[What the task asks]
Below are some records; repeat them all exactly, minus the pictures.

[Exercise inputs]
····················

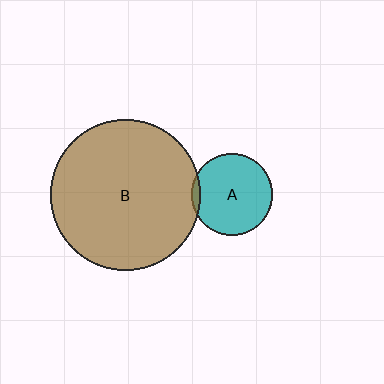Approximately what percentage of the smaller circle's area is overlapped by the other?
Approximately 5%.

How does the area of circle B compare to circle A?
Approximately 3.4 times.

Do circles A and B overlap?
Yes.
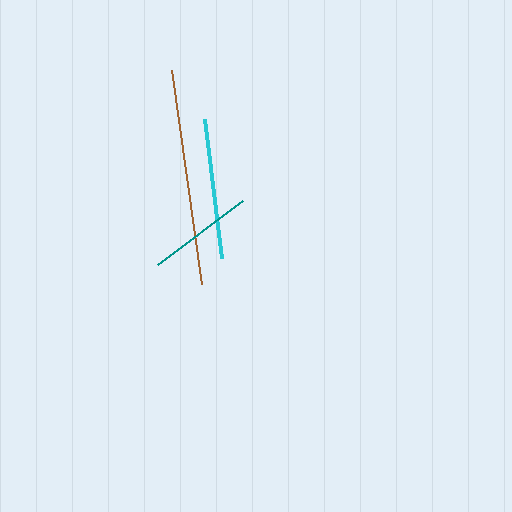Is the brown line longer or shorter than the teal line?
The brown line is longer than the teal line.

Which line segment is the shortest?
The teal line is the shortest at approximately 107 pixels.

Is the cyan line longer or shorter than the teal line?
The cyan line is longer than the teal line.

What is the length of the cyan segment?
The cyan segment is approximately 141 pixels long.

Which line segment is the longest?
The brown line is the longest at approximately 215 pixels.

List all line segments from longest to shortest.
From longest to shortest: brown, cyan, teal.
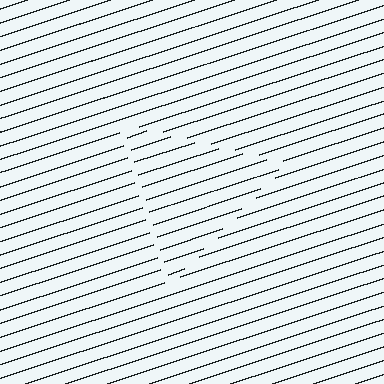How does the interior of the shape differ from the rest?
The interior of the shape contains the same grating, shifted by half a period — the contour is defined by the phase discontinuity where line-ends from the inner and outer gratings abut.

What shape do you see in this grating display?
An illusory triangle. The interior of the shape contains the same grating, shifted by half a period — the contour is defined by the phase discontinuity where line-ends from the inner and outer gratings abut.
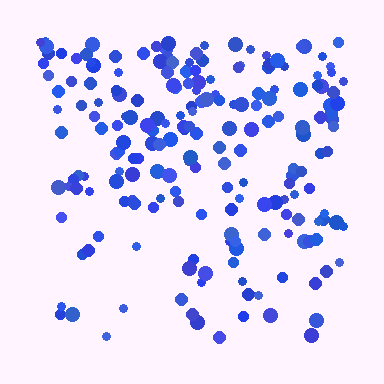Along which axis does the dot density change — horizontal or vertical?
Vertical.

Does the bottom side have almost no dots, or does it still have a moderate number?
Still a moderate number, just noticeably fewer than the top.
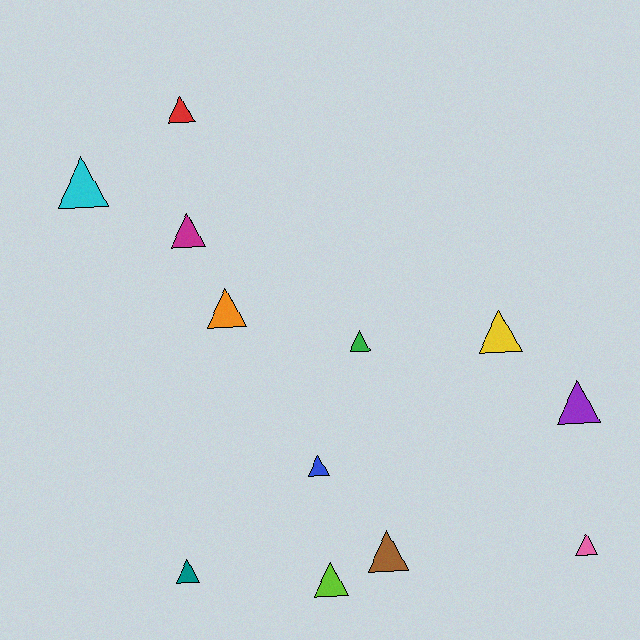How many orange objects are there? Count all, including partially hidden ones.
There is 1 orange object.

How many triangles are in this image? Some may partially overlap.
There are 12 triangles.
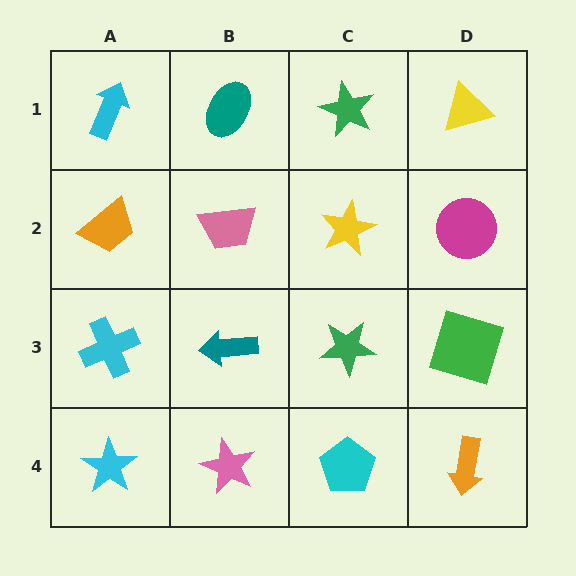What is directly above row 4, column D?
A green square.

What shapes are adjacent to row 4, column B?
A teal arrow (row 3, column B), a cyan star (row 4, column A), a cyan pentagon (row 4, column C).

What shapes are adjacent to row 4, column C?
A green star (row 3, column C), a pink star (row 4, column B), an orange arrow (row 4, column D).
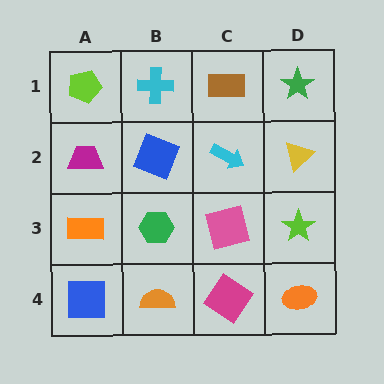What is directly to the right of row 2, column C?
A yellow triangle.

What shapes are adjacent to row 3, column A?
A magenta trapezoid (row 2, column A), a blue square (row 4, column A), a green hexagon (row 3, column B).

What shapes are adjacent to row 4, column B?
A green hexagon (row 3, column B), a blue square (row 4, column A), a magenta diamond (row 4, column C).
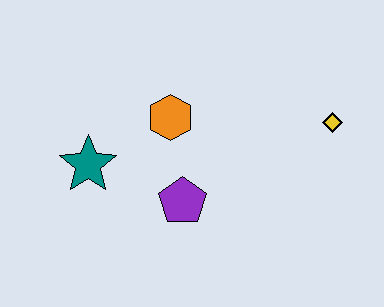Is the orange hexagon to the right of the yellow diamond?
No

····················

[Problem solution]
Approximately what percentage of the smaller circle's area is overlapped by the other?
Approximately 5%.

How does the area of circle B compare to circle A?
Approximately 3.4 times.

Do circles A and B overlap?
Yes.
Is the brown line longer or shorter than the teal line?
The brown line is longer than the teal line.

Which line segment is the shortest?
The teal line is the shortest at approximately 107 pixels.

Is the cyan line longer or shorter than the teal line?
The cyan line is longer than the teal line.

What is the length of the cyan segment?
The cyan segment is approximately 141 pixels long.

Which line segment is the longest?
The brown line is the longest at approximately 215 pixels.

List all line segments from longest to shortest.
From longest to shortest: brown, cyan, teal.
How does the interior of the shape differ from the rest?
The interior of the shape contains the same grating, shifted by half a period — the contour is defined by the phase discontinuity where line-ends from the inner and outer gratings abut.

What shape do you see in this grating display?
An illusory triangle. The interior of the shape contains the same grating, shifted by half a period — the contour is defined by the phase discontinuity where line-ends from the inner and outer gratings abut.
Along which axis does the dot density change — horizontal or vertical?
Vertical.

Does the bottom side have almost no dots, or does it still have a moderate number?
Still a moderate number, just noticeably fewer than the top.
How many orange objects are there? Count all, including partially hidden ones.
There is 1 orange object.

How many triangles are in this image? Some may partially overlap.
There are 12 triangles.
What is directly above row 4, column D?
A green square.

What shapes are adjacent to row 4, column B?
A teal arrow (row 3, column B), a cyan star (row 4, column A), a cyan pentagon (row 4, column C).

What shapes are adjacent to row 4, column C?
A green star (row 3, column C), a pink star (row 4, column B), an orange arrow (row 4, column D).
What is directly to the right of row 2, column C?
A yellow triangle.

What shapes are adjacent to row 3, column A?
A magenta trapezoid (row 2, column A), a blue square (row 4, column A), a green hexagon (row 3, column B).

What shapes are adjacent to row 4, column B?
A green hexagon (row 3, column B), a blue square (row 4, column A), a magenta diamond (row 4, column C).
Is the orange hexagon to the right of the yellow diamond?
No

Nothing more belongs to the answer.